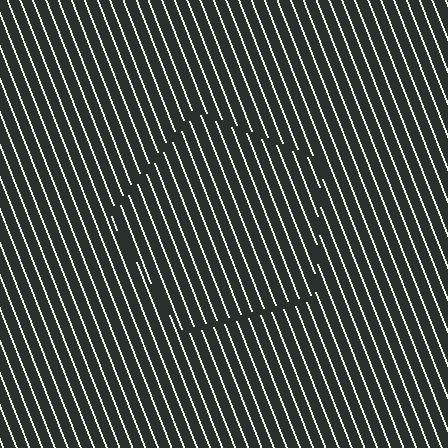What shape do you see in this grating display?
An illusory pentagon. The interior of the shape contains the same grating, shifted by half a period — the contour is defined by the phase discontinuity where line-ends from the inner and outer gratings abut.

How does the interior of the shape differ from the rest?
The interior of the shape contains the same grating, shifted by half a period — the contour is defined by the phase discontinuity where line-ends from the inner and outer gratings abut.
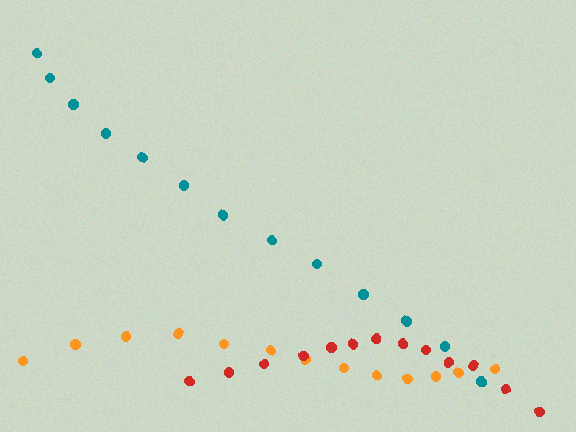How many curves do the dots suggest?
There are 3 distinct paths.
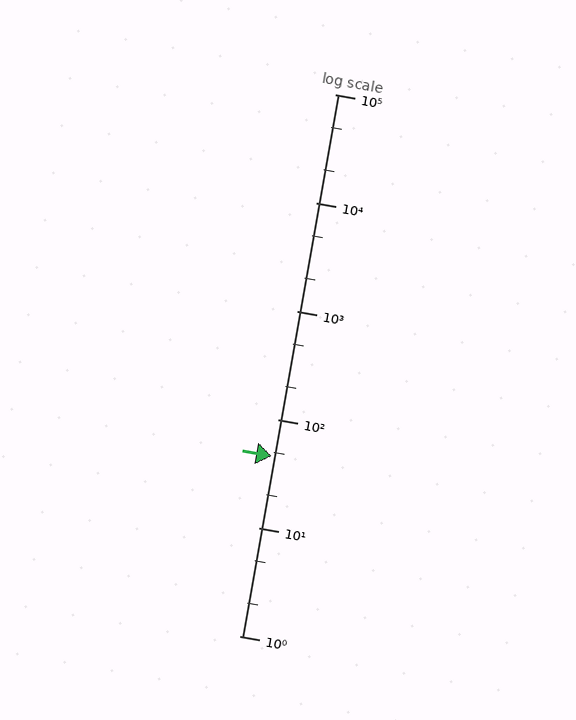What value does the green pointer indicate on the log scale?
The pointer indicates approximately 46.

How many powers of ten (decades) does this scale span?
The scale spans 5 decades, from 1 to 100000.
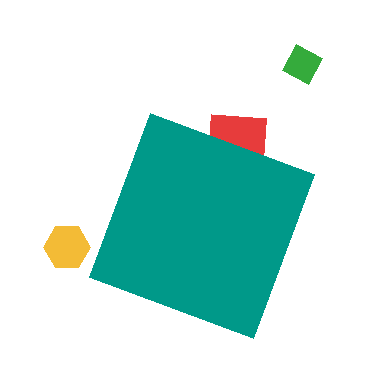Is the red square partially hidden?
Yes, the red square is partially hidden behind the teal square.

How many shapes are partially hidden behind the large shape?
1 shape is partially hidden.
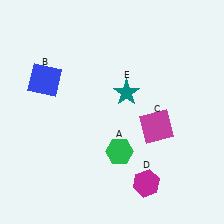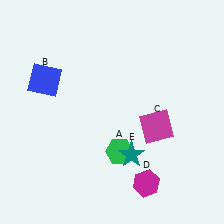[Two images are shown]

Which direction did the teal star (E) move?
The teal star (E) moved down.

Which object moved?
The teal star (E) moved down.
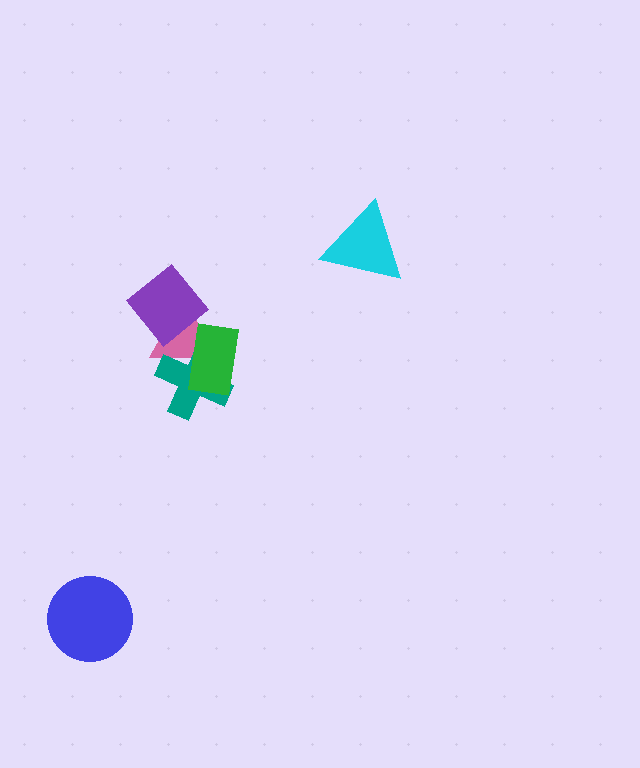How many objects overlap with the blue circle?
0 objects overlap with the blue circle.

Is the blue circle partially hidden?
No, no other shape covers it.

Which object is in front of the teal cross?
The green rectangle is in front of the teal cross.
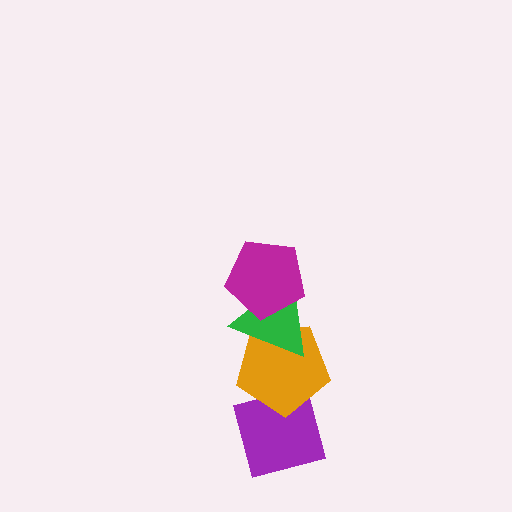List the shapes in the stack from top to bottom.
From top to bottom: the magenta pentagon, the green triangle, the orange pentagon, the purple square.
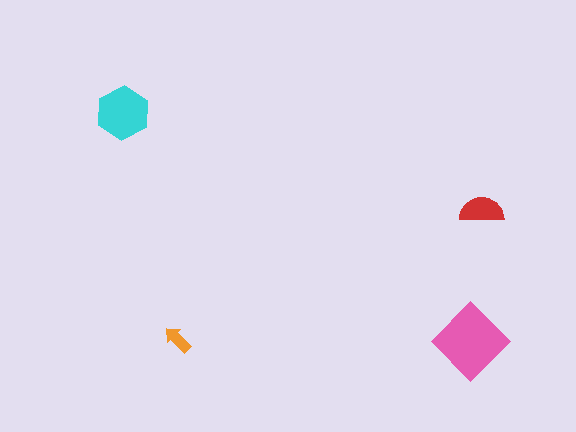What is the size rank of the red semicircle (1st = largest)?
3rd.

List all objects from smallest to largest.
The orange arrow, the red semicircle, the cyan hexagon, the pink diamond.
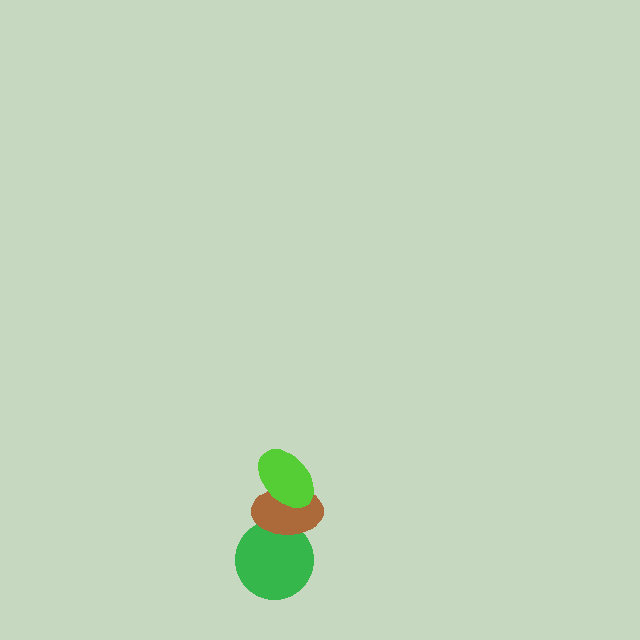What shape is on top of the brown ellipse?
The lime ellipse is on top of the brown ellipse.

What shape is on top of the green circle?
The brown ellipse is on top of the green circle.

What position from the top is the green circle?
The green circle is 3rd from the top.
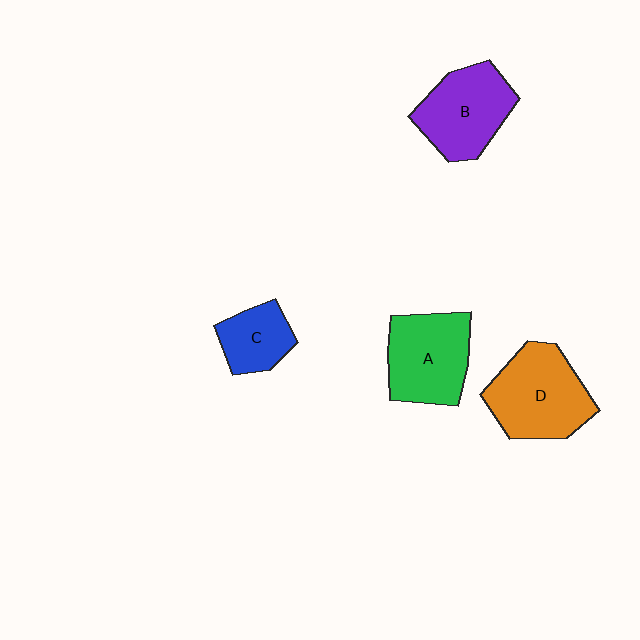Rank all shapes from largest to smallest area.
From largest to smallest: D (orange), A (green), B (purple), C (blue).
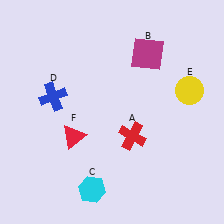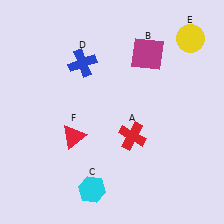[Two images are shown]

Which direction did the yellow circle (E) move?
The yellow circle (E) moved up.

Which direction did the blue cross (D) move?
The blue cross (D) moved up and to the right.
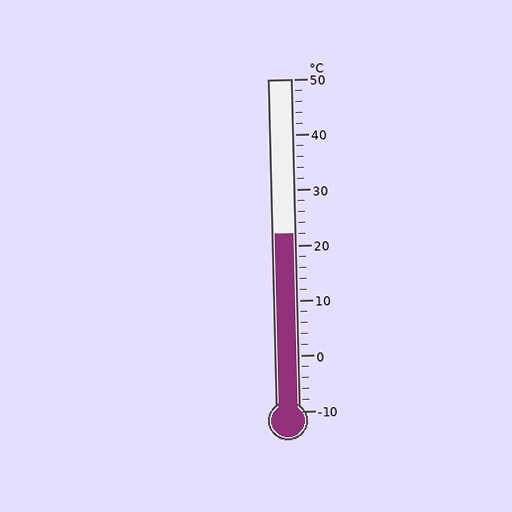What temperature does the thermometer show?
The thermometer shows approximately 22°C.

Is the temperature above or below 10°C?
The temperature is above 10°C.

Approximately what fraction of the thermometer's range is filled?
The thermometer is filled to approximately 55% of its range.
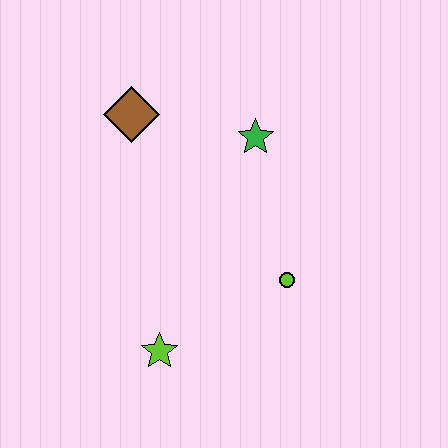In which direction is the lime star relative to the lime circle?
The lime star is to the left of the lime circle.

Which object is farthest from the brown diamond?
The lime star is farthest from the brown diamond.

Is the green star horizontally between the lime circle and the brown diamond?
Yes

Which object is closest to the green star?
The brown diamond is closest to the green star.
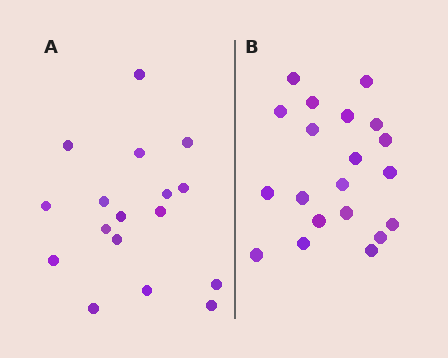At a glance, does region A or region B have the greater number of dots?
Region B (the right region) has more dots.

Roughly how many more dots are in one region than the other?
Region B has just a few more — roughly 2 or 3 more dots than region A.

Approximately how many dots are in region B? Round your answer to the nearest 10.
About 20 dots.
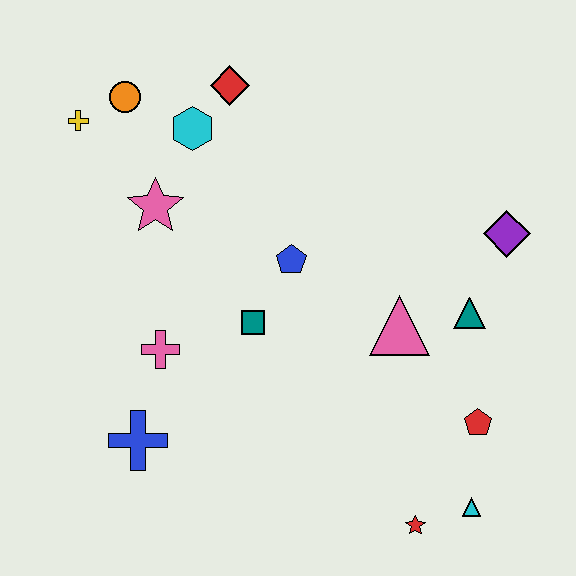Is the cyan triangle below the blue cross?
Yes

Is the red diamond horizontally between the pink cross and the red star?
Yes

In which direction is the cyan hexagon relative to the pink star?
The cyan hexagon is above the pink star.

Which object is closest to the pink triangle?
The teal triangle is closest to the pink triangle.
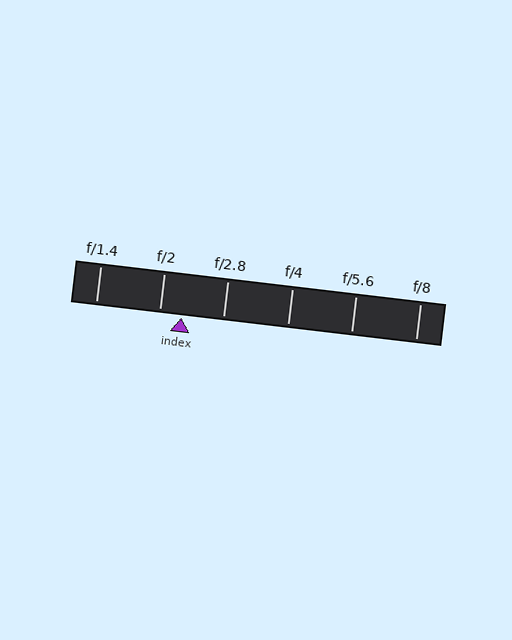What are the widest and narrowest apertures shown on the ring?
The widest aperture shown is f/1.4 and the narrowest is f/8.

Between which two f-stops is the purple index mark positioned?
The index mark is between f/2 and f/2.8.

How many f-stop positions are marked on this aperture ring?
There are 6 f-stop positions marked.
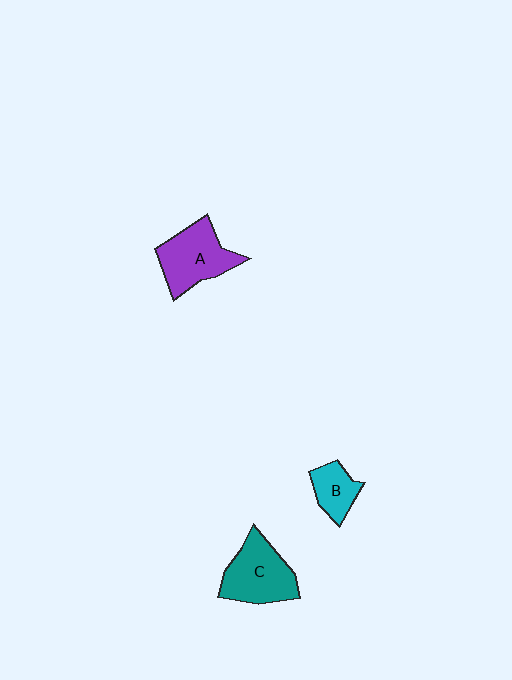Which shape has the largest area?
Shape C (teal).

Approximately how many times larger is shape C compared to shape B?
Approximately 1.9 times.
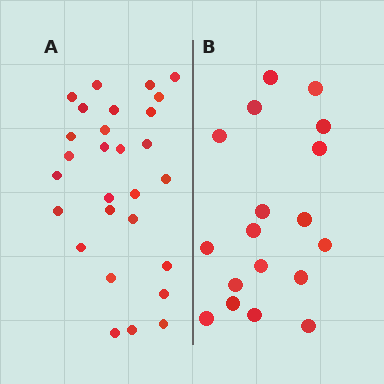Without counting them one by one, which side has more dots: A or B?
Region A (the left region) has more dots.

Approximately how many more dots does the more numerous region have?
Region A has roughly 10 or so more dots than region B.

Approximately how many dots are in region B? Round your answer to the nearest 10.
About 20 dots. (The exact count is 18, which rounds to 20.)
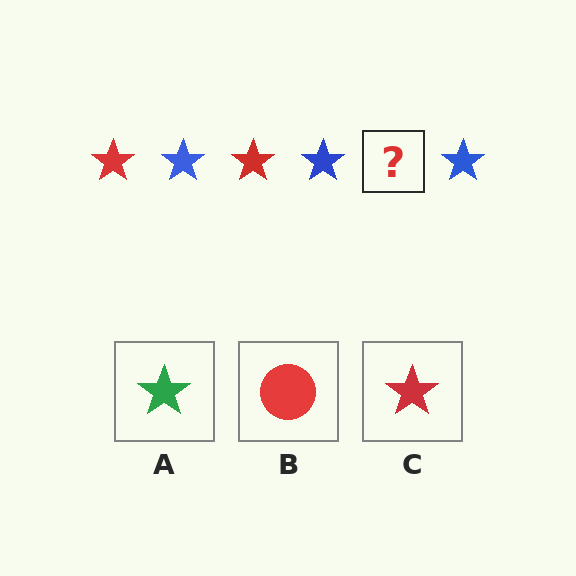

※ ※ ※

→ **TASK DETAILS**
Take the listing above and restate it word for word, without its pictures.

→ **SOLVED PROBLEM**
What shape do you see in this grating display?
An illusory pentagon. The interior of the shape contains the same grating, shifted by half a period — the contour is defined by the phase discontinuity where line-ends from the inner and outer gratings abut.

How does the interior of the shape differ from the rest?
The interior of the shape contains the same grating, shifted by half a period — the contour is defined by the phase discontinuity where line-ends from the inner and outer gratings abut.
How many curves do the dots suggest?
There are 3 distinct paths.
What value does the green pointer indicate on the log scale?
The pointer indicates approximately 46.

How many powers of ten (decades) does this scale span?
The scale spans 5 decades, from 1 to 100000.
Is the red square partially hidden?
Yes, the red square is partially hidden behind the teal square.

How many shapes are partially hidden behind the large shape?
1 shape is partially hidden.
[Two images are shown]

Which direction did the teal star (E) move?
The teal star (E) moved down.

Which object moved?
The teal star (E) moved down.
How many objects overlap with the blue circle?
0 objects overlap with the blue circle.

Is the blue circle partially hidden?
No, no other shape covers it.

Which object is in front of the teal cross?
The green rectangle is in front of the teal cross.
List the shapes in the stack from top to bottom.
From top to bottom: the magenta pentagon, the green triangle, the orange pentagon, the purple square.
What is the size rank of the red semicircle (1st = largest)?
3rd.

List all objects from smallest to largest.
The orange arrow, the red semicircle, the cyan hexagon, the pink diamond.
What shape is on top of the brown ellipse?
The lime ellipse is on top of the brown ellipse.

What shape is on top of the green circle?
The brown ellipse is on top of the green circle.

What position from the top is the green circle?
The green circle is 3rd from the top.
Rank all shapes from largest to smallest area.
From largest to smallest: D (orange), A (green), B (purple), C (blue).
[Two images are shown]

Which direction did the yellow circle (E) move?
The yellow circle (E) moved up.

Which direction did the blue cross (D) move?
The blue cross (D) moved up and to the right.
What temperature does the thermometer show?
The thermometer shows approximately 22°C.

Is the temperature above or below 10°C?
The temperature is above 10°C.

Approximately what fraction of the thermometer's range is filled?
The thermometer is filled to approximately 55% of its range.
In which direction is the lime star relative to the lime circle?
The lime star is to the left of the lime circle.

Which object is farthest from the brown diamond?
The lime star is farthest from the brown diamond.

Is the green star horizontally between the lime circle and the brown diamond?
Yes

Which object is closest to the green star?
The brown diamond is closest to the green star.
At a glance, does region A or region B have the greater number of dots?
Region B (the right region) has more dots.

Roughly how many more dots are in one region than the other?
Region B has just a few more — roughly 2 or 3 more dots than region A.

Approximately how many dots are in region B? Round your answer to the nearest 10.
About 20 dots.
Is the cyan triangle below the blue cross?
Yes

Is the red diamond horizontally between the pink cross and the red star?
Yes

In which direction is the cyan hexagon relative to the pink star?
The cyan hexagon is above the pink star.

Which object is closest to the pink triangle?
The teal triangle is closest to the pink triangle.
What are the widest and narrowest apertures shown on the ring?
The widest aperture shown is f/1.4 and the narrowest is f/8.

Between which two f-stops is the purple index mark positioned?
The index mark is between f/2 and f/2.8.

How many f-stop positions are marked on this aperture ring?
There are 6 f-stop positions marked.
Which shape has the largest area?
Shape C (teal).

Approximately how many times larger is shape C compared to shape B?
Approximately 1.9 times.
Without counting them one by one, which side has more dots: A or B?
Region A (the left region) has more dots.

Approximately how many more dots does the more numerous region have?
Region A has roughly 10 or so more dots than region B.

Approximately how many dots are in region B? Round your answer to the nearest 10.
About 20 dots. (The exact count is 18, which rounds to 20.)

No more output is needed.